Write out each entry again. Keep every word exactly as it is.

>> start

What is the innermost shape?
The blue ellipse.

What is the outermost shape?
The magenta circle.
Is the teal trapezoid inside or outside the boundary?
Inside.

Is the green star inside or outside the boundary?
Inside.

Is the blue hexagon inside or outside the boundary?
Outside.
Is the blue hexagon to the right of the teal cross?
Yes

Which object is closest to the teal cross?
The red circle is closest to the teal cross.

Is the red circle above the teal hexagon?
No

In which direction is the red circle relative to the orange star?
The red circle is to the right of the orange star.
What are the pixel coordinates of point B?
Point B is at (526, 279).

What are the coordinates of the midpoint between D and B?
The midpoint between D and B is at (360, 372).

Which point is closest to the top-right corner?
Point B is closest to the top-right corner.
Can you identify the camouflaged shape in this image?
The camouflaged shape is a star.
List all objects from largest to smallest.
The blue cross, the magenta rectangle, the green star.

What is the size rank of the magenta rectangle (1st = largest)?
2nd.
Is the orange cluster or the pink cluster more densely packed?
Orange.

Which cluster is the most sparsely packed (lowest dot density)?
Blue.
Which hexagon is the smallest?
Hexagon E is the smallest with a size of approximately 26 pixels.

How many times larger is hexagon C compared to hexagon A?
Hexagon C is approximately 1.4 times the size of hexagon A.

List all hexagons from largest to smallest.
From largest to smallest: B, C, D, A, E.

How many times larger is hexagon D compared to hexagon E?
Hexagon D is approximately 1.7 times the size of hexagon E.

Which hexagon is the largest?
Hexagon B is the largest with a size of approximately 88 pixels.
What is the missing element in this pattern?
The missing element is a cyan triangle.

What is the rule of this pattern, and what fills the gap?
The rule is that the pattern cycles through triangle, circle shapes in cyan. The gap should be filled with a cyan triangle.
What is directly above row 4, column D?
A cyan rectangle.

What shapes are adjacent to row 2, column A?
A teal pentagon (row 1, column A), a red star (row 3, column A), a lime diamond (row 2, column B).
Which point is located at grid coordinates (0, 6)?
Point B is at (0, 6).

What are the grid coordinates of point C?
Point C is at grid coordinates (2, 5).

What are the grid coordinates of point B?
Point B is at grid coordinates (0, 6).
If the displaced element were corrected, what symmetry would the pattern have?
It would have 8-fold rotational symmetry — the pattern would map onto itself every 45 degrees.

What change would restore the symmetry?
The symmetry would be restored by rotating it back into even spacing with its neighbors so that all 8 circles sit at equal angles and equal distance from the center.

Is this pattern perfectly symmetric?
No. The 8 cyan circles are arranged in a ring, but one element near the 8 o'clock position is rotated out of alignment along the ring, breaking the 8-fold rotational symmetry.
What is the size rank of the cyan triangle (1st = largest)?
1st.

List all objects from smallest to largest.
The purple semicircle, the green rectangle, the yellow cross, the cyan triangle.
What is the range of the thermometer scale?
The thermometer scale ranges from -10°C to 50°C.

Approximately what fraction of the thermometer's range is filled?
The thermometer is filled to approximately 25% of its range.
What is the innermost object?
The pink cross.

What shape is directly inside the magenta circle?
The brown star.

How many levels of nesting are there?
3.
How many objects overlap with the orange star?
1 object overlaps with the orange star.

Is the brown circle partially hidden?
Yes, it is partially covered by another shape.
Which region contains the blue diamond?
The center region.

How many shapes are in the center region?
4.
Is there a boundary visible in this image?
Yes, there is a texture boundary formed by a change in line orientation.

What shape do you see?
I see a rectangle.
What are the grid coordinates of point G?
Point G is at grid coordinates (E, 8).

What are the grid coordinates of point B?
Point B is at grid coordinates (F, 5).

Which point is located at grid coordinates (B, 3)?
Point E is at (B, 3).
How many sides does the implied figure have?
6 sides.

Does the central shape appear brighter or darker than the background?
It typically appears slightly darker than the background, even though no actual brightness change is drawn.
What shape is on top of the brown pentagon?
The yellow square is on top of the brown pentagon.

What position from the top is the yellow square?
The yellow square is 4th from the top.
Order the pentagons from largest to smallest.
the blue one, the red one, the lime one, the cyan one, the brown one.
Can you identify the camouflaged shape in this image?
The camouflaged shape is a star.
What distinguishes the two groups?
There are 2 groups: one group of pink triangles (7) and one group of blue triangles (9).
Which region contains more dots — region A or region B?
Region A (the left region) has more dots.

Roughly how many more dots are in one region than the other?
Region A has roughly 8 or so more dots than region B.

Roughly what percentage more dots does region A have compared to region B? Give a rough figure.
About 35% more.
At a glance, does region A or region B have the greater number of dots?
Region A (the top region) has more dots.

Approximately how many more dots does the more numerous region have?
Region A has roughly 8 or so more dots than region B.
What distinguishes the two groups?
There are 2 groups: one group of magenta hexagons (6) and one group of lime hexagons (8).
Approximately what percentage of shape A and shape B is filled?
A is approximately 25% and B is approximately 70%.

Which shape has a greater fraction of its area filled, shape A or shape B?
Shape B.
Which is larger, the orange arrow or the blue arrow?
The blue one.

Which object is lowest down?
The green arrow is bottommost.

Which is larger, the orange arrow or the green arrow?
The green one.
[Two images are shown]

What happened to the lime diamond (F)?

>> end

### FINAL RESULT
What is the innermost shape?
The blue ellipse.

What is the outermost shape?
The magenta circle.
Is the teal trapezoid inside or outside the boundary?
Inside.

Is the green star inside or outside the boundary?
Inside.

Is the blue hexagon inside or outside the boundary?
Outside.
Is the blue hexagon to the right of the teal cross?
Yes

Which object is closest to the teal cross?
The red circle is closest to the teal cross.

Is the red circle above the teal hexagon?
No

In which direction is the red circle relative to the orange star?
The red circle is to the right of the orange star.
What are the pixel coordinates of point B?
Point B is at (526, 279).

What are the coordinates of the midpoint between D and B?
The midpoint between D and B is at (360, 372).

Which point is closest to the top-right corner?
Point B is closest to the top-right corner.
Can you identify the camouflaged shape in this image?
The camouflaged shape is a star.
List all objects from largest to smallest.
The blue cross, the magenta rectangle, the green star.

What is the size rank of the magenta rectangle (1st = largest)?
2nd.
Is the orange cluster or the pink cluster more densely packed?
Orange.

Which cluster is the most sparsely packed (lowest dot density)?
Blue.
Which hexagon is the smallest?
Hexagon E is the smallest with a size of approximately 26 pixels.

How many times larger is hexagon C compared to hexagon A?
Hexagon C is approximately 1.4 times the size of hexagon A.

List all hexagons from largest to smallest.
From largest to smallest: B, C, D, A, E.

How many times larger is hexagon D compared to hexagon E?
Hexagon D is approximately 1.7 times the size of hexagon E.

Which hexagon is the largest?
Hexagon B is the largest with a size of approximately 88 pixels.
What is the missing element in this pattern?
The missing element is a cyan triangle.

What is the rule of this pattern, and what fills the gap?
The rule is that the pattern cycles through triangle, circle shapes in cyan. The gap should be filled with a cyan triangle.
What is directly above row 4, column D?
A cyan rectangle.

What shapes are adjacent to row 2, column A?
A teal pentagon (row 1, column A), a red star (row 3, column A), a lime diamond (row 2, column B).
Which point is located at grid coordinates (0, 6)?
Point B is at (0, 6).

What are the grid coordinates of point C?
Point C is at grid coordinates (2, 5).

What are the grid coordinates of point B?
Point B is at grid coordinates (0, 6).
If the displaced element were corrected, what symmetry would the pattern have?
It would have 8-fold rotational symmetry — the pattern would map onto itself every 45 degrees.

What change would restore the symmetry?
The symmetry would be restored by rotating it back into even spacing with its neighbors so that all 8 circles sit at equal angles and equal distance from the center.

Is this pattern perfectly symmetric?
No. The 8 cyan circles are arranged in a ring, but one element near the 8 o'clock position is rotated out of alignment along the ring, breaking the 8-fold rotational symmetry.
What is the size rank of the cyan triangle (1st = largest)?
1st.

List all objects from smallest to largest.
The purple semicircle, the green rectangle, the yellow cross, the cyan triangle.
What is the range of the thermometer scale?
The thermometer scale ranges from -10°C to 50°C.

Approximately what fraction of the thermometer's range is filled?
The thermometer is filled to approximately 25% of its range.
What is the innermost object?
The pink cross.

What shape is directly inside the magenta circle?
The brown star.

How many levels of nesting are there?
3.
How many objects overlap with the orange star?
1 object overlaps with the orange star.

Is the brown circle partially hidden?
Yes, it is partially covered by another shape.
Which region contains the blue diamond?
The center region.

How many shapes are in the center region?
4.
Is there a boundary visible in this image?
Yes, there is a texture boundary formed by a change in line orientation.

What shape do you see?
I see a rectangle.
What are the grid coordinates of point G?
Point G is at grid coordinates (E, 8).

What are the grid coordinates of point B?
Point B is at grid coordinates (F, 5).

Which point is located at grid coordinates (B, 3)?
Point E is at (B, 3).
How many sides does the implied figure have?
6 sides.

Does the central shape appear brighter or darker than the background?
It typically appears slightly darker than the background, even though no actual brightness change is drawn.
What shape is on top of the brown pentagon?
The yellow square is on top of the brown pentagon.

What position from the top is the yellow square?
The yellow square is 4th from the top.
Order the pentagons from largest to smallest.
the blue one, the red one, the lime one, the cyan one, the brown one.
Can you identify the camouflaged shape in this image?
The camouflaged shape is a star.
What distinguishes the two groups?
There are 2 groups: one group of pink triangles (7) and one group of blue triangles (9).
Which region contains more dots — region A or region B?
Region A (the left region) has more dots.

Roughly how many more dots are in one region than the other?
Region A has roughly 8 or so more dots than region B.

Roughly what percentage more dots does region A have compared to region B? Give a rough figure.
About 35% more.
At a glance, does region A or region B have the greater number of dots?
Region A (the top region) has more dots.

Approximately how many more dots does the more numerous region have?
Region A has roughly 8 or so more dots than region B.
What distinguishes the two groups?
There are 2 groups: one group of magenta hexagons (6) and one group of lime hexagons (8).
Approximately what percentage of shape A and shape B is filled?
A is approximately 25% and B is approximately 70%.

Which shape has a greater fraction of its area filled, shape A or shape B?
Shape B.
Which is larger, the orange arrow or the blue arrow?
The blue one.

Which object is lowest down?
The green arrow is bottommost.

Which is larger, the orange arrow or the green arrow?
The green one.
[Two images are shown]

What happened to the lime diamond (F)?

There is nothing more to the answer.